'''

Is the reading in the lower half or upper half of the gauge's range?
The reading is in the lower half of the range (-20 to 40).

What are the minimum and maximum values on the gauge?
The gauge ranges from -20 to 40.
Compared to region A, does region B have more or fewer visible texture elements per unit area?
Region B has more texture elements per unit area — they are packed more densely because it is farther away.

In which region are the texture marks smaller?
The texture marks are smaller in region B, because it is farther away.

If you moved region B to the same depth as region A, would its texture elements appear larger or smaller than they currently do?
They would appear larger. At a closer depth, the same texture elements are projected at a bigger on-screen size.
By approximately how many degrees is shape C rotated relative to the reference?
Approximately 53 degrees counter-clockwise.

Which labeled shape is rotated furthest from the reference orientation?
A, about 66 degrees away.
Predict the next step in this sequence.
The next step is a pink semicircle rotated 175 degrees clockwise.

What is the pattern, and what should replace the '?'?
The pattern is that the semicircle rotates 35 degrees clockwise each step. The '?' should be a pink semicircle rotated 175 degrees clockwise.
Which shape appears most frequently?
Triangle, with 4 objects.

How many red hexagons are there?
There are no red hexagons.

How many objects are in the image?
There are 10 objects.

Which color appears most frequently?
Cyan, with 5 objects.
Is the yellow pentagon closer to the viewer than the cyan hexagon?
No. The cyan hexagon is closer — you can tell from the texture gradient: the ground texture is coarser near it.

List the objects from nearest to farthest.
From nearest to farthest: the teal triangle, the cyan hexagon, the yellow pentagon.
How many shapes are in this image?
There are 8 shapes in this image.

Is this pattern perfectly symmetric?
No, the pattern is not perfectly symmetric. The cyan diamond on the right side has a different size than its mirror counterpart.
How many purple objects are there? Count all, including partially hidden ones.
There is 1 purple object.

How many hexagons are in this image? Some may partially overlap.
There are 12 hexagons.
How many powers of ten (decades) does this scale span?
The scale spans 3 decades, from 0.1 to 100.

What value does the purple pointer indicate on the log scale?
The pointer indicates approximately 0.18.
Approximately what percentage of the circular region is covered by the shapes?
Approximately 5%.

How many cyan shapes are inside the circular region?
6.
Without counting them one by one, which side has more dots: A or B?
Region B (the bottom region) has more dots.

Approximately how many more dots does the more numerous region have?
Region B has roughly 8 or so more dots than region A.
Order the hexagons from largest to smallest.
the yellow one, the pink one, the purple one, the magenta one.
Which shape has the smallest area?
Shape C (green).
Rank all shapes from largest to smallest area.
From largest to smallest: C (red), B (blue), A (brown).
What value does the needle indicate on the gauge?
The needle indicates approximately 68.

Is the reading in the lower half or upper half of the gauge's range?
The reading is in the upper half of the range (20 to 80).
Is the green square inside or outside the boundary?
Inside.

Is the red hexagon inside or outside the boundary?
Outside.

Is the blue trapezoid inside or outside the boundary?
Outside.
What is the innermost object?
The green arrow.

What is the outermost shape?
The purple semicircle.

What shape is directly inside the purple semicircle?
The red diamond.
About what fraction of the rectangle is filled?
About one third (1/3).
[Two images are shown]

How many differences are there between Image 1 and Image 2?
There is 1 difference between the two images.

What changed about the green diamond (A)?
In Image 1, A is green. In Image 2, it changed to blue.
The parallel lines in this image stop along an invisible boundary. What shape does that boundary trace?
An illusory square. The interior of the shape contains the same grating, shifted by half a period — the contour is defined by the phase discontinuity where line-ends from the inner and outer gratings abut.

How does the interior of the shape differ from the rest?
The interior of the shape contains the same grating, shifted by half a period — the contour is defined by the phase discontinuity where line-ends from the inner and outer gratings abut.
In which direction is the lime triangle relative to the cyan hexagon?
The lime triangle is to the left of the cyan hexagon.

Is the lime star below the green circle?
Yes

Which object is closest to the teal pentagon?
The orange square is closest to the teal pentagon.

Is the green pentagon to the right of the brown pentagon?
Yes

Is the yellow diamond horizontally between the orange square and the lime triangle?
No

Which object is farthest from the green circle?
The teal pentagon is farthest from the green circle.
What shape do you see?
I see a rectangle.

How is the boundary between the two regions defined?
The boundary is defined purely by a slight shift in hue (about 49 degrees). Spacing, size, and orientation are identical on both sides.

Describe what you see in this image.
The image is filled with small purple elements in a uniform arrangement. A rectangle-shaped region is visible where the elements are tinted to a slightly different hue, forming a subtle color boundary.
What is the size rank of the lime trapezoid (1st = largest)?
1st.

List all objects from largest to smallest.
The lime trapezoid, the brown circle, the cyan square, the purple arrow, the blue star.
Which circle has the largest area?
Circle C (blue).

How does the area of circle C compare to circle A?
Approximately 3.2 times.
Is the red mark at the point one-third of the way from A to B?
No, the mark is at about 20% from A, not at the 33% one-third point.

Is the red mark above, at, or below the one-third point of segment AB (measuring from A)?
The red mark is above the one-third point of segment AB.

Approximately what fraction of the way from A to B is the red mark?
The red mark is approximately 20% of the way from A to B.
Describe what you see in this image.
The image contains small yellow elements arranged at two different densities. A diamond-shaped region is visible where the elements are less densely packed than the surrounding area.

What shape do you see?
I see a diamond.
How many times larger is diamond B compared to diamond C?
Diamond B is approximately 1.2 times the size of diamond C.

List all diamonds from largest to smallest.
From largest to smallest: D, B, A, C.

'''

Exercise details –
Reproduce the records above exactly as they appear.

Exercise result –
Is the reading in the lower half or upper half of the gauge's range?
The reading is in the lower half of the range (-20 to 40).

What are the minimum and maximum values on the gauge?
The gauge ranges from -20 to 40.
Compared to region A, does region B have more or fewer visible texture elements per unit area?
Region B has more texture elements per unit area — they are packed more densely because it is farther away.

In which region are the texture marks smaller?
The texture marks are smaller in region B, because it is farther away.

If you moved region B to the same depth as region A, would its texture elements appear larger or smaller than they currently do?
They would appear larger. At a closer depth, the same texture elements are projected at a bigger on-screen size.
By approximately how many degrees is shape C rotated relative to the reference?
Approximately 53 degrees counter-clockwise.

Which labeled shape is rotated furthest from the reference orientation?
A, about 66 degrees away.
Predict the next step in this sequence.
The next step is a pink semicircle rotated 175 degrees clockwise.

What is the pattern, and what should replace the '?'?
The pattern is that the semicircle rotates 35 degrees clockwise each step. The '?' should be a pink semicircle rotated 175 degrees clockwise.
Which shape appears most frequently?
Triangle, with 4 objects.

How many red hexagons are there?
There are no red hexagons.

How many objects are in the image?
There are 10 objects.

Which color appears most frequently?
Cyan, with 5 objects.
Is the yellow pentagon closer to the viewer than the cyan hexagon?
No. The cyan hexagon is closer — you can tell from the texture gradient: the ground texture is coarser near it.

List the objects from nearest to farthest.
From nearest to farthest: the teal triangle, the cyan hexagon, the yellow pentagon.
How many shapes are in this image?
There are 8 shapes in this image.

Is this pattern perfectly symmetric?
No, the pattern is not perfectly symmetric. The cyan diamond on the right side has a different size than its mirror counterpart.
How many purple objects are there? Count all, including partially hidden ones.
There is 1 purple object.

How many hexagons are in this image? Some may partially overlap.
There are 12 hexagons.
How many powers of ten (decades) does this scale span?
The scale spans 3 decades, from 0.1 to 100.

What value does the purple pointer indicate on the log scale?
The pointer indicates approximately 0.18.
Approximately what percentage of the circular region is covered by the shapes?
Approximately 5%.

How many cyan shapes are inside the circular region?
6.
Without counting them one by one, which side has more dots: A or B?
Region B (the bottom region) has more dots.

Approximately how many more dots does the more numerous region have?
Region B has roughly 8 or so more dots than region A.
Order the hexagons from largest to smallest.
the yellow one, the pink one, the purple one, the magenta one.
Which shape has the smallest area?
Shape C (green).
Rank all shapes from largest to smallest area.
From largest to smallest: C (red), B (blue), A (brown).
What value does the needle indicate on the gauge?
The needle indicates approximately 68.

Is the reading in the lower half or upper half of the gauge's range?
The reading is in the upper half of the range (20 to 80).
Is the green square inside or outside the boundary?
Inside.

Is the red hexagon inside or outside the boundary?
Outside.

Is the blue trapezoid inside or outside the boundary?
Outside.
What is the innermost object?
The green arrow.

What is the outermost shape?
The purple semicircle.

What shape is directly inside the purple semicircle?
The red diamond.
About what fraction of the rectangle is filled?
About one third (1/3).
[Two images are shown]

How many differences are there between Image 1 and Image 2?
There is 1 difference between the two images.

What changed about the green diamond (A)?
In Image 1, A is green. In Image 2, it changed to blue.
The parallel lines in this image stop along an invisible boundary. What shape does that boundary trace?
An illusory square. The interior of the shape contains the same grating, shifted by half a period — the contour is defined by the phase discontinuity where line-ends from the inner and outer gratings abut.

How does the interior of the shape differ from the rest?
The interior of the shape contains the same grating, shifted by half a period — the contour is defined by the phase discontinuity where line-ends from the inner and outer gratings abut.
In which direction is the lime triangle relative to the cyan hexagon?
The lime triangle is to the left of the cyan hexagon.

Is the lime star below the green circle?
Yes

Which object is closest to the teal pentagon?
The orange square is closest to the teal pentagon.

Is the green pentagon to the right of the brown pentagon?
Yes

Is the yellow diamond horizontally between the orange square and the lime triangle?
No

Which object is farthest from the green circle?
The teal pentagon is farthest from the green circle.
What shape do you see?
I see a rectangle.

How is the boundary between the two regions defined?
The boundary is defined purely by a slight shift in hue (about 49 degrees). Spacing, size, and orientation are identical on both sides.

Describe what you see in this image.
The image is filled with small purple elements in a uniform arrangement. A rectangle-shaped region is visible where the elements are tinted to a slightly different hue, forming a subtle color boundary.
What is the size rank of the lime trapezoid (1st = largest)?
1st.

List all objects from largest to smallest.
The lime trapezoid, the brown circle, the cyan square, the purple arrow, the blue star.
Which circle has the largest area?
Circle C (blue).

How does the area of circle C compare to circle A?
Approximately 3.2 times.
Is the red mark at the point one-third of the way from A to B?
No, the mark is at about 20% from A, not at the 33% one-third point.

Is the red mark above, at, or below the one-third point of segment AB (measuring from A)?
The red mark is above the one-third point of segment AB.

Approximately what fraction of the way from A to B is the red mark?
The red mark is approximately 20% of the way from A to B.
Describe what you see in this image.
The image contains small yellow elements arranged at two different densities. A diamond-shaped region is visible where the elements are less densely packed than the surrounding area.

What shape do you see?
I see a diamond.
How many times larger is diamond B compared to diamond C?
Diamond B is approximately 1.2 times the size of diamond C.

List all diamonds from largest to smallest.
From largest to smallest: D, B, A, C.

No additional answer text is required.